# DIRECTIVE
Return all entries precisely as they stand, without the images.

— start —

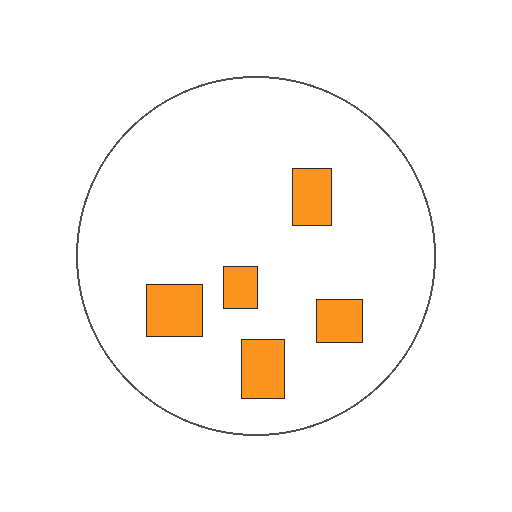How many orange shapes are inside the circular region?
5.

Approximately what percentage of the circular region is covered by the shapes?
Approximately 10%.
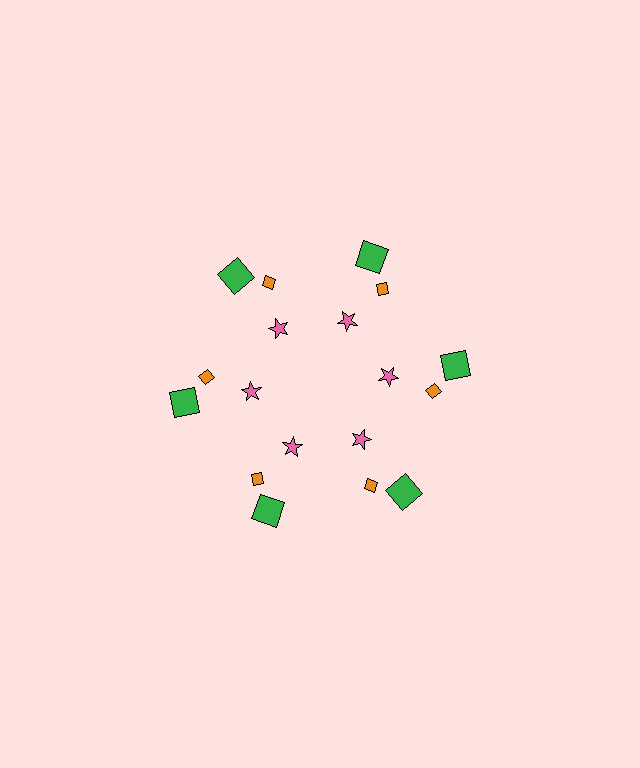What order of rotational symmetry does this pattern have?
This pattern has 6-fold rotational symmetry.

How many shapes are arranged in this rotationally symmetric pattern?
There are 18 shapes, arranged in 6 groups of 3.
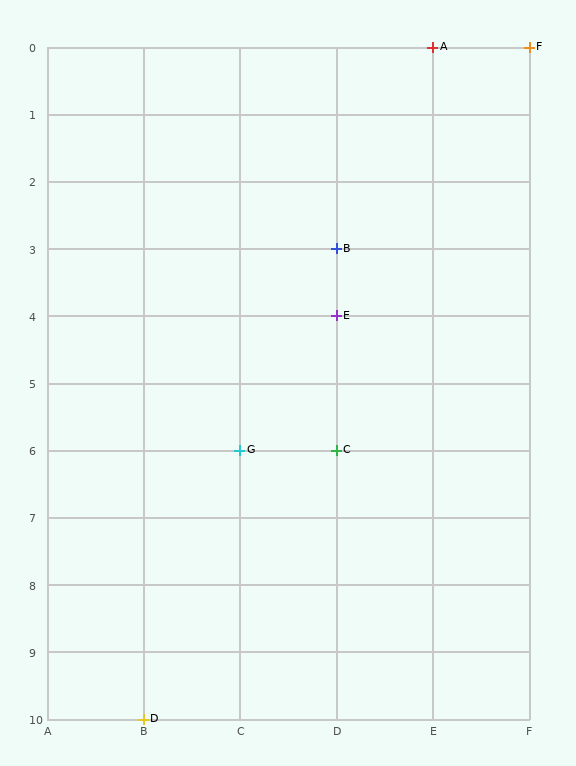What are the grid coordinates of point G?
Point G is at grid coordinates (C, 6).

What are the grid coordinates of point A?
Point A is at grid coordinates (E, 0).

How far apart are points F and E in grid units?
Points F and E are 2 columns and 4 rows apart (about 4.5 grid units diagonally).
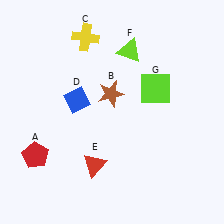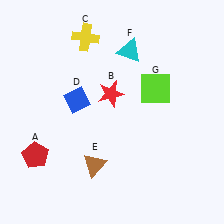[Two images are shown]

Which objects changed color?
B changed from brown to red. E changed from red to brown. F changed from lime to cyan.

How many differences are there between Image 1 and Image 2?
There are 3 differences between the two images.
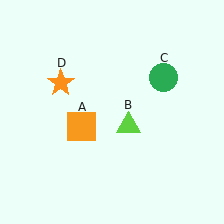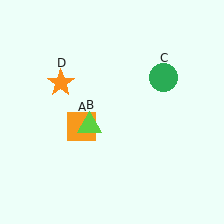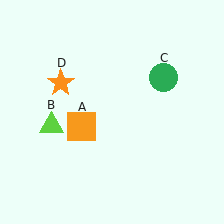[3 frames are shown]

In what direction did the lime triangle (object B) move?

— end —

# EXERCISE SOLUTION
How many orange shapes are inside the circular region?
5.

Approximately what percentage of the circular region is covered by the shapes?
Approximately 10%.
What order of rotational symmetry does this pattern have?
This pattern has 6-fold rotational symmetry.

How many shapes are arranged in this rotationally symmetric pattern?
There are 18 shapes, arranged in 6 groups of 3.
What are the grid coordinates of point G?
Point G is at grid coordinates (C, 6).

What are the grid coordinates of point A?
Point A is at grid coordinates (E, 0).

How far apart are points F and E in grid units?
Points F and E are 2 columns and 4 rows apart (about 4.5 grid units diagonally).
[Two images are shown]

Which objects changed color?
B changed from brown to red. E changed from red to brown. F changed from lime to cyan.

How many differences are there between Image 1 and Image 2?
There are 3 differences between the two images.
[3 frames are shown]

In what direction did the lime triangle (object B) move?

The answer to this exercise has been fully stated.